* **WHAT YOU HAVE TO DO**:
Write out all the data again, exactly as it stands.
= = = =
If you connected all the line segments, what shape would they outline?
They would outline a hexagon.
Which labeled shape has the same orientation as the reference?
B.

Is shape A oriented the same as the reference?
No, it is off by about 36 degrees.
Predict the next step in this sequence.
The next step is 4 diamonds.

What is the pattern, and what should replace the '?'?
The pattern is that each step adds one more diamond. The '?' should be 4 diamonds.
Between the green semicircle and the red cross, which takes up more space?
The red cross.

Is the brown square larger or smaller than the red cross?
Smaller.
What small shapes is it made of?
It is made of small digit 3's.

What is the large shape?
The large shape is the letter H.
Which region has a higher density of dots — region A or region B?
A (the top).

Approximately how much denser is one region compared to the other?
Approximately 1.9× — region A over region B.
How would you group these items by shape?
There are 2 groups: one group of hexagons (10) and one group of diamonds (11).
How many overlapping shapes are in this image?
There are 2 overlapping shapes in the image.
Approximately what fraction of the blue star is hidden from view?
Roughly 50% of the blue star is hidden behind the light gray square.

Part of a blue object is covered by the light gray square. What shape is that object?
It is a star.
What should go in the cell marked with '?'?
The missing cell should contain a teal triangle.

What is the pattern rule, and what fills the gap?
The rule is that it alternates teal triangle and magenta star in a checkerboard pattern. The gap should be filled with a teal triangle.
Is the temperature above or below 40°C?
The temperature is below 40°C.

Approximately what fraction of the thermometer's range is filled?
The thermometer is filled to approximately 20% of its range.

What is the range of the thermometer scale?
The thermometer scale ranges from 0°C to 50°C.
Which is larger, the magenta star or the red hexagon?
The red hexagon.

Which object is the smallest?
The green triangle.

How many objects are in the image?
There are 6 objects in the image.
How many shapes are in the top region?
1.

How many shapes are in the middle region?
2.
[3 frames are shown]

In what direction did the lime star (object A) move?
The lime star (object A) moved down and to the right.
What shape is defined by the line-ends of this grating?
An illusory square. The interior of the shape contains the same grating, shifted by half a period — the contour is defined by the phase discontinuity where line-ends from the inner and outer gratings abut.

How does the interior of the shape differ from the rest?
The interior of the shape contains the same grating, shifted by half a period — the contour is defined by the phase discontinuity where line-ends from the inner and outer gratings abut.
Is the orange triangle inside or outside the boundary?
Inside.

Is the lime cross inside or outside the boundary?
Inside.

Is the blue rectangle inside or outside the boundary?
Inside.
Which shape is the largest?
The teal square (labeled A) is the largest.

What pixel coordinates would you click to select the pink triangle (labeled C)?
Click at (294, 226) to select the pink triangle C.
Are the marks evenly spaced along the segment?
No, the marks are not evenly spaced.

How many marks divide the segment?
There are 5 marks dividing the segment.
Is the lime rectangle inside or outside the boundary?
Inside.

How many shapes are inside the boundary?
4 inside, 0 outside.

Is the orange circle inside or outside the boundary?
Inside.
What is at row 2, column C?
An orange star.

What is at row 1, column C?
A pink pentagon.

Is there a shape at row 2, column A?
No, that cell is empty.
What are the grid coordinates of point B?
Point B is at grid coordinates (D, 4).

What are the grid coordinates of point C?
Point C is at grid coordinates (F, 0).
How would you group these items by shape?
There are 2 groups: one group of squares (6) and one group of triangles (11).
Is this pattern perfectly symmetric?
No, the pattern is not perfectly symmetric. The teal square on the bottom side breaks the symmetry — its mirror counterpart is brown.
= = = =
* **WORKED ANSWER**:
If you connected all the line segments, what shape would they outline?
They would outline a hexagon.
Which labeled shape has the same orientation as the reference?
B.

Is shape A oriented the same as the reference?
No, it is off by about 36 degrees.
Predict the next step in this sequence.
The next step is 4 diamonds.

What is the pattern, and what should replace the '?'?
The pattern is that each step adds one more diamond. The '?' should be 4 diamonds.
Between the green semicircle and the red cross, which takes up more space?
The red cross.

Is the brown square larger or smaller than the red cross?
Smaller.
What small shapes is it made of?
It is made of small digit 3's.

What is the large shape?
The large shape is the letter H.
Which region has a higher density of dots — region A or region B?
A (the top).

Approximately how much denser is one region compared to the other?
Approximately 1.9× — region A over region B.
How would you group these items by shape?
There are 2 groups: one group of hexagons (10) and one group of diamonds (11).
How many overlapping shapes are in this image?
There are 2 overlapping shapes in the image.
Approximately what fraction of the blue star is hidden from view?
Roughly 50% of the blue star is hidden behind the light gray square.

Part of a blue object is covered by the light gray square. What shape is that object?
It is a star.
What should go in the cell marked with '?'?
The missing cell should contain a teal triangle.

What is the pattern rule, and what fills the gap?
The rule is that it alternates teal triangle and magenta star in a checkerboard pattern. The gap should be filled with a teal triangle.
Is the temperature above or below 40°C?
The temperature is below 40°C.

Approximately what fraction of the thermometer's range is filled?
The thermometer is filled to approximately 20% of its range.

What is the range of the thermometer scale?
The thermometer scale ranges from 0°C to 50°C.
Which is larger, the magenta star or the red hexagon?
The red hexagon.

Which object is the smallest?
The green triangle.

How many objects are in the image?
There are 6 objects in the image.
How many shapes are in the top region?
1.

How many shapes are in the middle region?
2.
[3 frames are shown]

In what direction did the lime star (object A) move?
The lime star (object A) moved down and to the right.
What shape is defined by the line-ends of this grating?
An illusory square. The interior of the shape contains the same grating, shifted by half a period — the contour is defined by the phase discontinuity where line-ends from the inner and outer gratings abut.

How does the interior of the shape differ from the rest?
The interior of the shape contains the same grating, shifted by half a period — the contour is defined by the phase discontinuity where line-ends from the inner and outer gratings abut.
Is the orange triangle inside or outside the boundary?
Inside.

Is the lime cross inside or outside the boundary?
Inside.

Is the blue rectangle inside or outside the boundary?
Inside.
Which shape is the largest?
The teal square (labeled A) is the largest.

What pixel coordinates would you click to select the pink triangle (labeled C)?
Click at (294, 226) to select the pink triangle C.
Are the marks evenly spaced along the segment?
No, the marks are not evenly spaced.

How many marks divide the segment?
There are 5 marks dividing the segment.
Is the lime rectangle inside or outside the boundary?
Inside.

How many shapes are inside the boundary?
4 inside, 0 outside.

Is the orange circle inside or outside the boundary?
Inside.
What is at row 2, column C?
An orange star.

What is at row 1, column C?
A pink pentagon.

Is there a shape at row 2, column A?
No, that cell is empty.
What are the grid coordinates of point B?
Point B is at grid coordinates (D, 4).

What are the grid coordinates of point C?
Point C is at grid coordinates (F, 0).
How would you group these items by shape?
There are 2 groups: one group of squares (6) and one group of triangles (11).
Is this pattern perfectly symmetric?
No, the pattern is not perfectly symmetric. The teal square on the bottom side breaks the symmetry — its mirror counterpart is brown.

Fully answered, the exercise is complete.